→ Excerpted records:
>>>>>
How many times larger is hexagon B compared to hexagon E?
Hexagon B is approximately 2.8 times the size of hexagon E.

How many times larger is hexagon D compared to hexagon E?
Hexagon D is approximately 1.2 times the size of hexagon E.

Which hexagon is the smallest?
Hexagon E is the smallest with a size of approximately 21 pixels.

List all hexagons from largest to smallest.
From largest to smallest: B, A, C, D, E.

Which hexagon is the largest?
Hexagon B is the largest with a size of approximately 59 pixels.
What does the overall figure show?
<<<<<
>>>>>
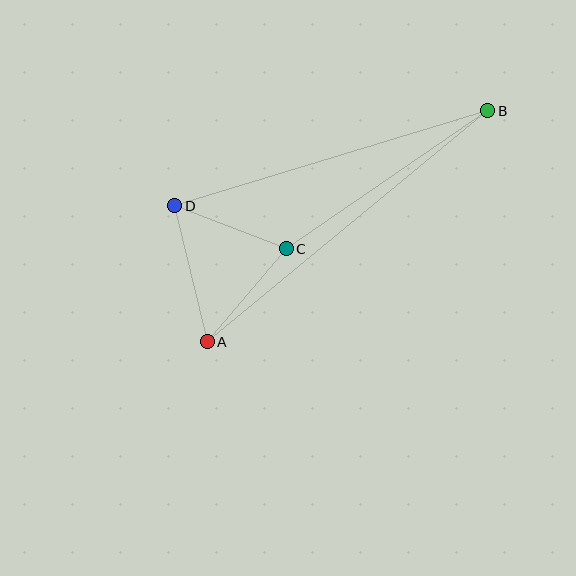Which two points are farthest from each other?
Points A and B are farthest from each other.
<<<<<
→ Exercise: Repeat the span of lines that opens with the line holding "How many times larger is hexagon D" and closes with the line holding "What does the overall figure show?", exactly as it stands.

→ Worked answer:
How many times larger is hexagon D compared to hexagon E?
Hexagon D is approximately 1.2 times the size of hexagon E.

Which hexagon is the smallest?
Hexagon E is the smallest with a size of approximately 21 pixels.

List all hexagons from largest to smallest.
From largest to smallest: B, A, C, D, E.

Which hexagon is the largest?
Hexagon B is the largest with a size of approximately 59 pixels.
What does the overall figure show?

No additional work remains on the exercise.